(Questions on rendered shapes)
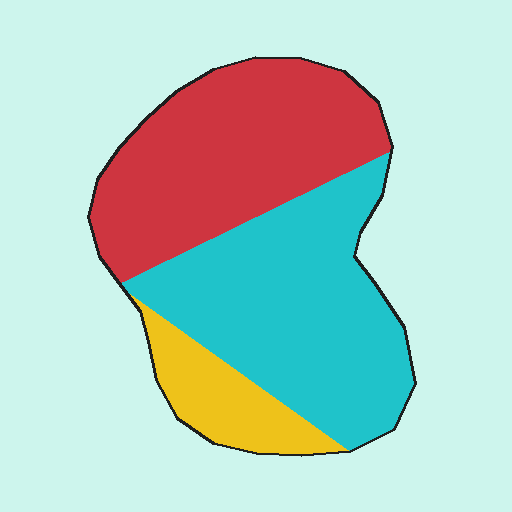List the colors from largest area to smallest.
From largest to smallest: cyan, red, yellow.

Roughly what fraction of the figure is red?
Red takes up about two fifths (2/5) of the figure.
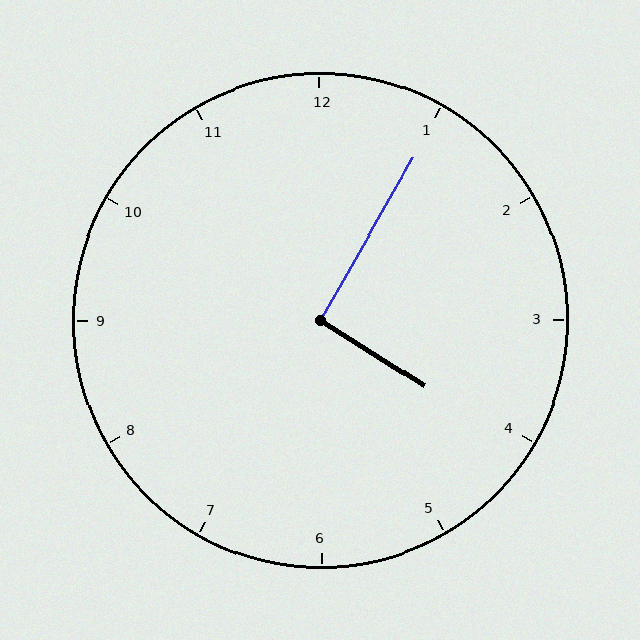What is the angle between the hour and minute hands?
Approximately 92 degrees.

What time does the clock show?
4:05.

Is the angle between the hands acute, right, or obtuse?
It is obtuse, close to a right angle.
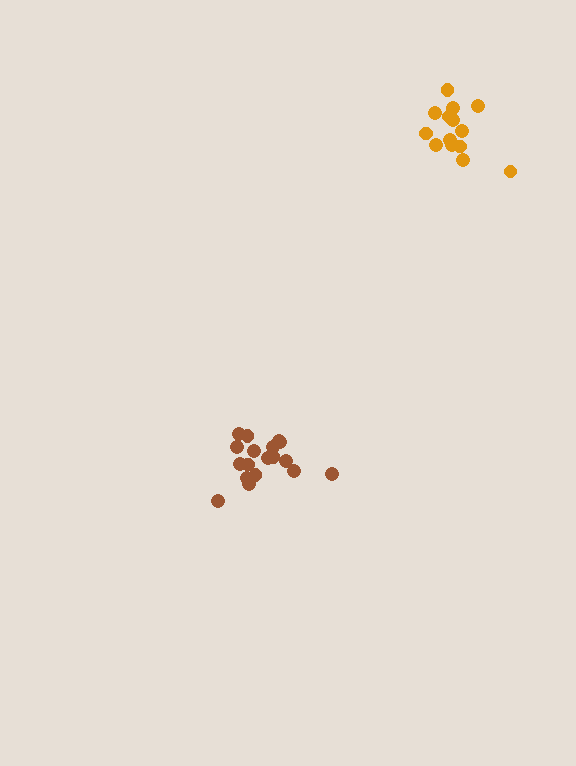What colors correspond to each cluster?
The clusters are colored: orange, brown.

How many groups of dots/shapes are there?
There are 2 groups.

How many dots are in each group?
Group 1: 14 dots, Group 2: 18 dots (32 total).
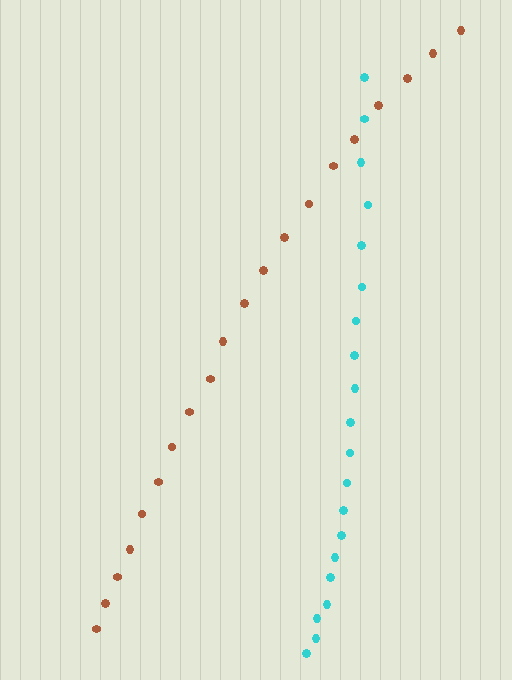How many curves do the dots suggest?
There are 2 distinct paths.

--

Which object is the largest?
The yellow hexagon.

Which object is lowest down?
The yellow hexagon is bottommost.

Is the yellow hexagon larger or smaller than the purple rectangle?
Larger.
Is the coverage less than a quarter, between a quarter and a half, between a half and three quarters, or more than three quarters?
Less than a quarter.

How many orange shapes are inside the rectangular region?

---

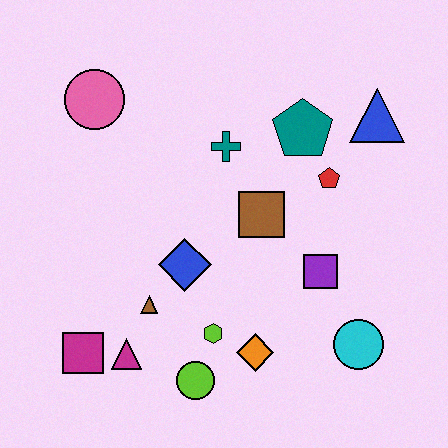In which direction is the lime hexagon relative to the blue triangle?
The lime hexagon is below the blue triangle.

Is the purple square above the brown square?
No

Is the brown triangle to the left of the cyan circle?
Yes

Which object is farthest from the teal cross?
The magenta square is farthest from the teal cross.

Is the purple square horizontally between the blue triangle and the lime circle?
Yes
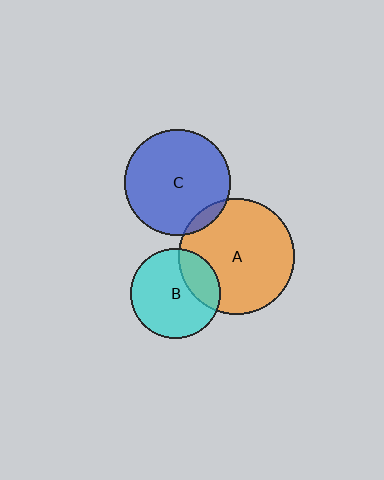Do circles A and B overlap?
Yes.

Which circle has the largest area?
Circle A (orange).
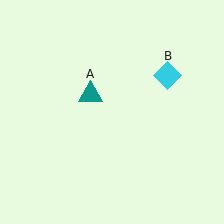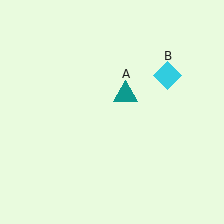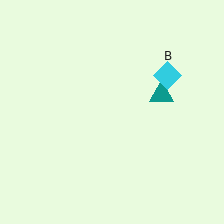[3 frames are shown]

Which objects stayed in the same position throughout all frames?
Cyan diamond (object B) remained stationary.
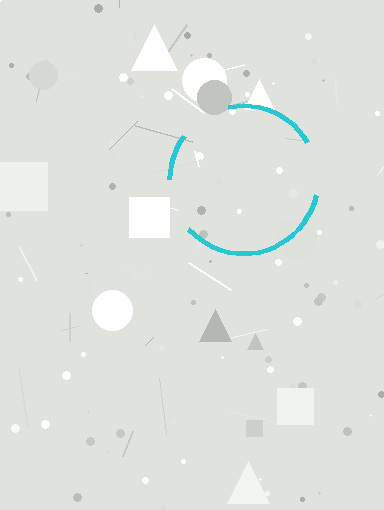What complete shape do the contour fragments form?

GIVEN INSTRUCTION - Return exactly the lines from the one with "In which direction" to the one with "What complete shape", both ends kept, and only those. Images are left out.

FINAL RESULT -
In which direction is the lime hexagon relative to the blue triangle?
The lime hexagon is below the blue triangle.

Is the purple square above the brown square?
No

Is the brown triangle to the left of the cyan circle?
Yes

Which object is farthest from the teal cross?
The magenta square is farthest from the teal cross.

Is the purple square horizontally between the blue triangle and the lime circle?
Yes
Do circles A and B overlap?
Yes.

Which circle has the largest area?
Circle A (orange).
[3 frames are shown]

Which objects stayed in the same position throughout all frames?
Cyan diamond (object B) remained stationary.
What complete shape do the contour fragments form?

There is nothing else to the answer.